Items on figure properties
==========

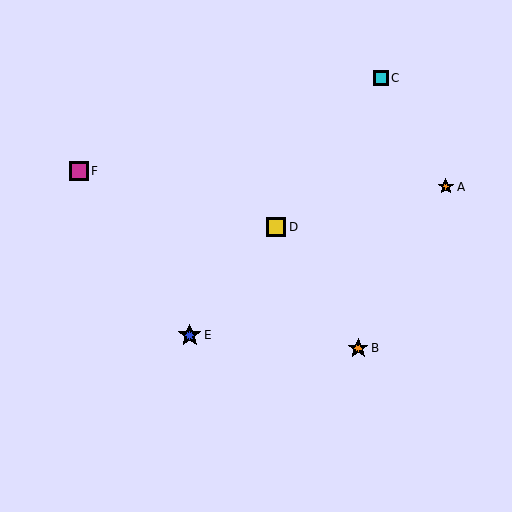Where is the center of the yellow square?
The center of the yellow square is at (276, 227).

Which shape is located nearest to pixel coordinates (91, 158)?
The magenta square (labeled F) at (79, 171) is nearest to that location.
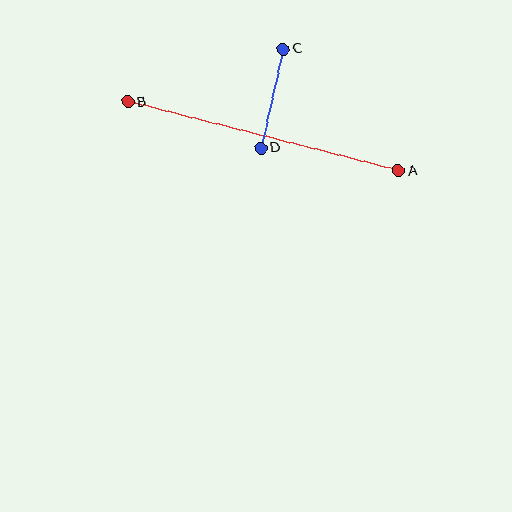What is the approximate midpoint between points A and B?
The midpoint is at approximately (263, 136) pixels.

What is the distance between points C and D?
The distance is approximately 101 pixels.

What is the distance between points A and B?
The distance is approximately 279 pixels.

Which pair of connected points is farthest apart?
Points A and B are farthest apart.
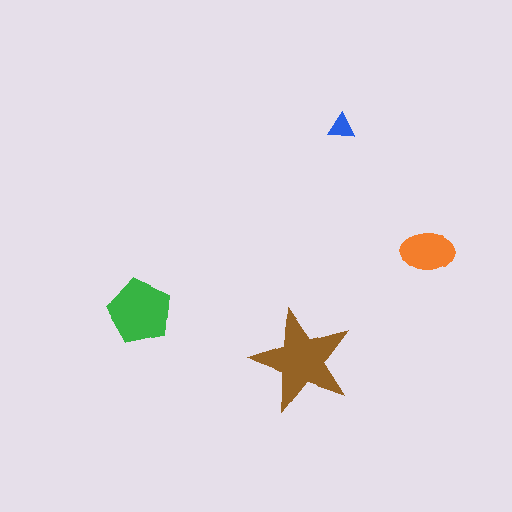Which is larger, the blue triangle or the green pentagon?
The green pentagon.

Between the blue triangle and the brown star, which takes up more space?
The brown star.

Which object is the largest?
The brown star.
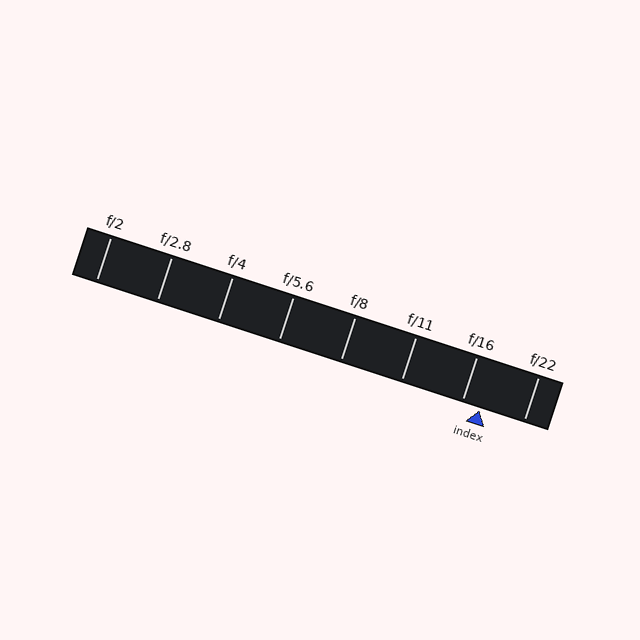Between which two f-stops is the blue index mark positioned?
The index mark is between f/16 and f/22.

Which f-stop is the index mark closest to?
The index mark is closest to f/16.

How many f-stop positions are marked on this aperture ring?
There are 8 f-stop positions marked.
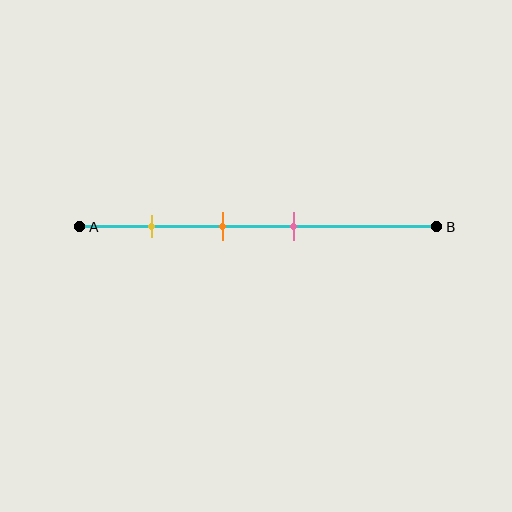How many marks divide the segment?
There are 3 marks dividing the segment.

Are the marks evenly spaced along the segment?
The marks are evenly spaced relative to one another, but the end sections next to A and B have different lengths, so they do not divide the segment into equal parts.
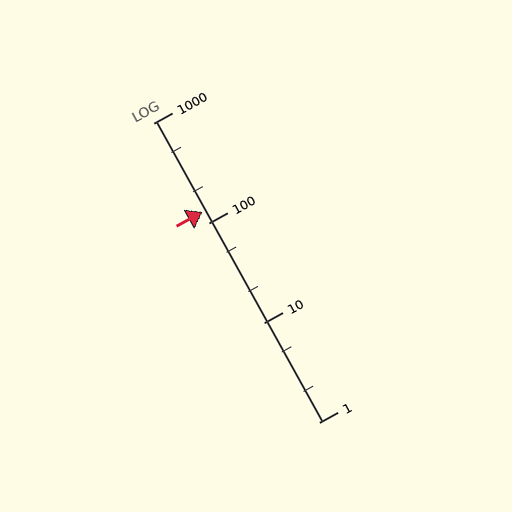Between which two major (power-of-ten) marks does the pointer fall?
The pointer is between 100 and 1000.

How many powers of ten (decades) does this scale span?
The scale spans 3 decades, from 1 to 1000.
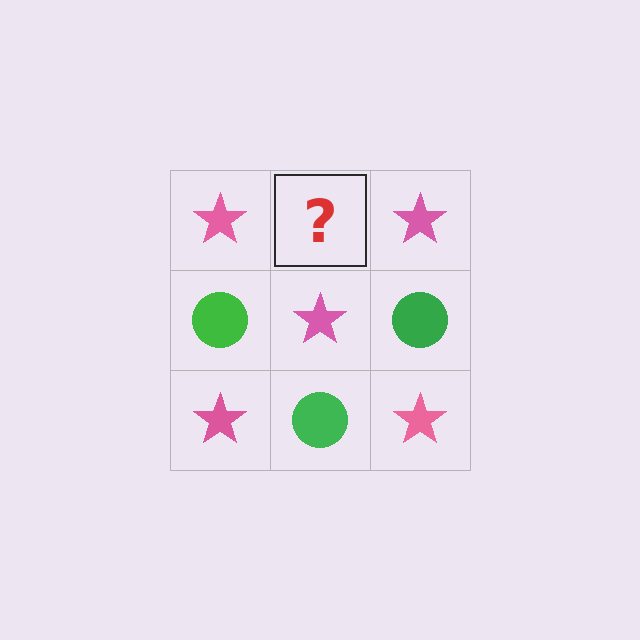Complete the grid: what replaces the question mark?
The question mark should be replaced with a green circle.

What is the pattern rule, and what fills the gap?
The rule is that it alternates pink star and green circle in a checkerboard pattern. The gap should be filled with a green circle.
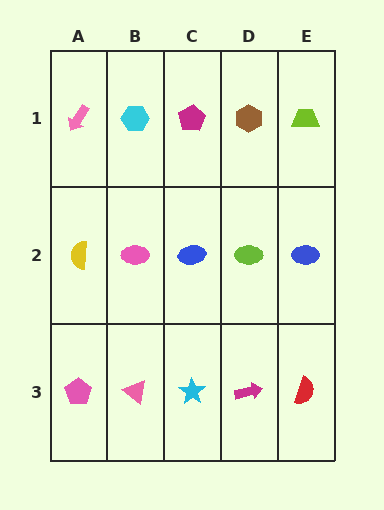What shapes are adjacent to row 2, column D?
A brown hexagon (row 1, column D), a magenta arrow (row 3, column D), a blue ellipse (row 2, column C), a blue ellipse (row 2, column E).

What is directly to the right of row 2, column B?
A blue ellipse.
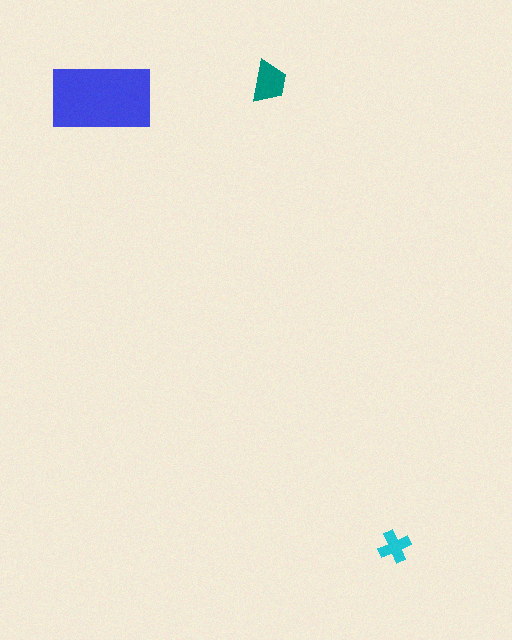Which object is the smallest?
The cyan cross.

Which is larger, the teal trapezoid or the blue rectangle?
The blue rectangle.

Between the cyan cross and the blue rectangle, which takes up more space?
The blue rectangle.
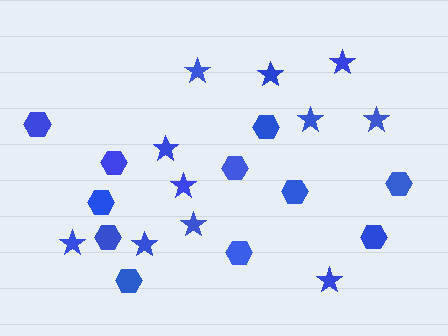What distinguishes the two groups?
There are 2 groups: one group of hexagons (11) and one group of stars (11).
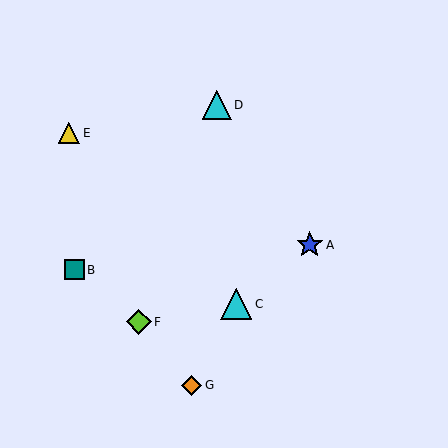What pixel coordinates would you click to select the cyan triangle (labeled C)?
Click at (236, 304) to select the cyan triangle C.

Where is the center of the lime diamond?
The center of the lime diamond is at (139, 322).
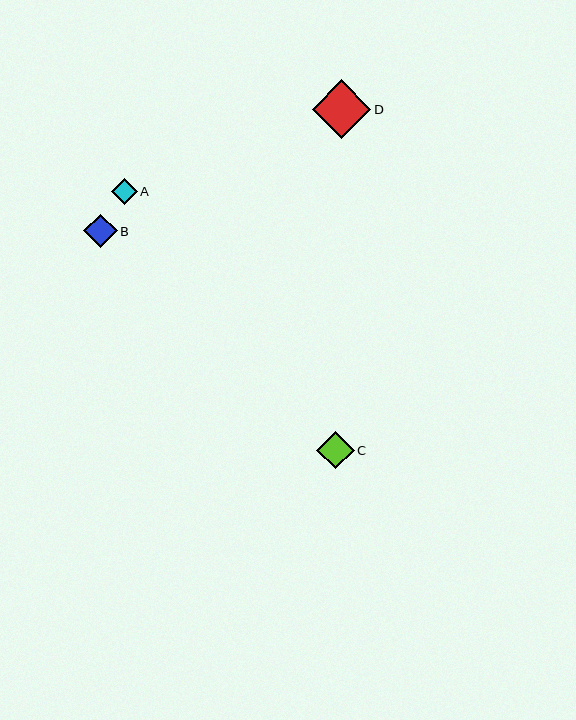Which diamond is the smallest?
Diamond A is the smallest with a size of approximately 26 pixels.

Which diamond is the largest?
Diamond D is the largest with a size of approximately 58 pixels.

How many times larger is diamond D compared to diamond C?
Diamond D is approximately 1.6 times the size of diamond C.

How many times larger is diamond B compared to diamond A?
Diamond B is approximately 1.3 times the size of diamond A.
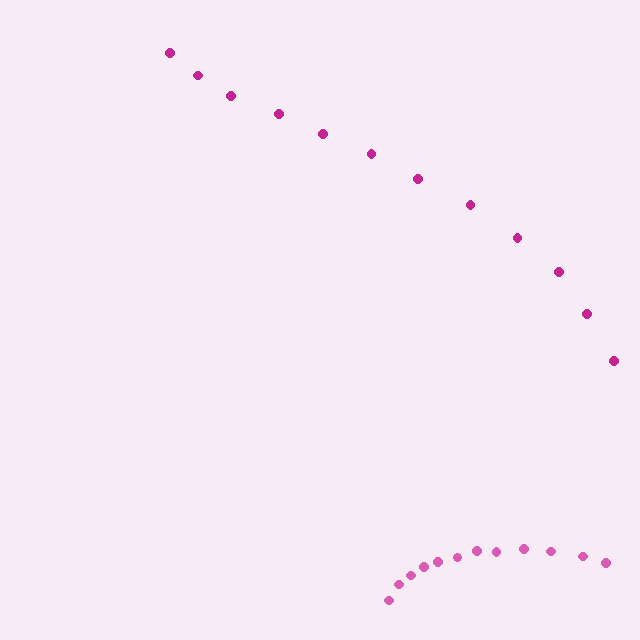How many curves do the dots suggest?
There are 2 distinct paths.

==========

• **Exercise requirements**:
Transcribe every line from the records above without alteration, and leave out the images.

• **Finished task**:
Where is the center of the yellow square?
The center of the yellow square is at (276, 227).

Which shape is located nearest to pixel coordinates (91, 158)?
The magenta square (labeled F) at (79, 171) is nearest to that location.
What is the approximate midpoint between points A and B?
The midpoint is at approximately (263, 136) pixels.

What is the distance between points C and D?
The distance is approximately 101 pixels.

What is the distance between points A and B?
The distance is approximately 279 pixels.

Which pair of connected points is farthest apart?
Points A and B are farthest apart.
Which is larger, the blue triangle or the green pentagon?
The green pentagon.

Between the blue triangle and the brown star, which takes up more space?
The brown star.

Which object is the largest?
The brown star.
Between which two f-stops is the blue index mark positioned?
The index mark is between f/16 and f/22.

Which f-stop is the index mark closest to?
The index mark is closest to f/16.

How many f-stop positions are marked on this aperture ring?
There are 8 f-stop positions marked.
How many marks divide the segment?
There are 3 marks dividing the segment.

Are the marks evenly spaced along the segment?
The marks are evenly spaced relative to one another, but the end sections next to A and B have different lengths, so they do not divide the segment into equal parts.
Between which two major (power-of-ten) marks does the pointer fall?
The pointer is between 100 and 1000.

How many powers of ten (decades) does this scale span?
The scale spans 3 decades, from 1 to 1000.
Complete the grid: what replaces the question mark?
The question mark should be replaced with a green circle.

What is the pattern rule, and what fills the gap?
The rule is that it alternates pink star and green circle in a checkerboard pattern. The gap should be filled with a green circle.
What shapes are adjacent to row 2, column D?
A brown hexagon (row 1, column D), a magenta arrow (row 3, column D), a blue ellipse (row 2, column C), a blue ellipse (row 2, column E).

What is directly to the right of row 2, column B?
A blue ellipse.
Which object is the smallest?
The cyan cross.

Which is larger, the teal trapezoid or the blue rectangle?
The blue rectangle.

Between the cyan cross and the blue rectangle, which takes up more space?
The blue rectangle.
What distinguishes the two groups?
There are 2 groups: one group of hexagons (11) and one group of stars (11).
What pixel coordinates would you click to select the cyan triangle (labeled C)?
Click at (236, 304) to select the cyan triangle C.

Where is the center of the lime diamond?
The center of the lime diamond is at (139, 322).
Which diamond is the smallest?
Diamond A is the smallest with a size of approximately 26 pixels.

Which diamond is the largest?
Diamond D is the largest with a size of approximately 58 pixels.

How many times larger is diamond D compared to diamond C?
Diamond D is approximately 1.6 times the size of diamond C.

How many times larger is diamond B compared to diamond A?
Diamond B is approximately 1.3 times the size of diamond A.
How many curves do the dots suggest?
There are 2 distinct paths.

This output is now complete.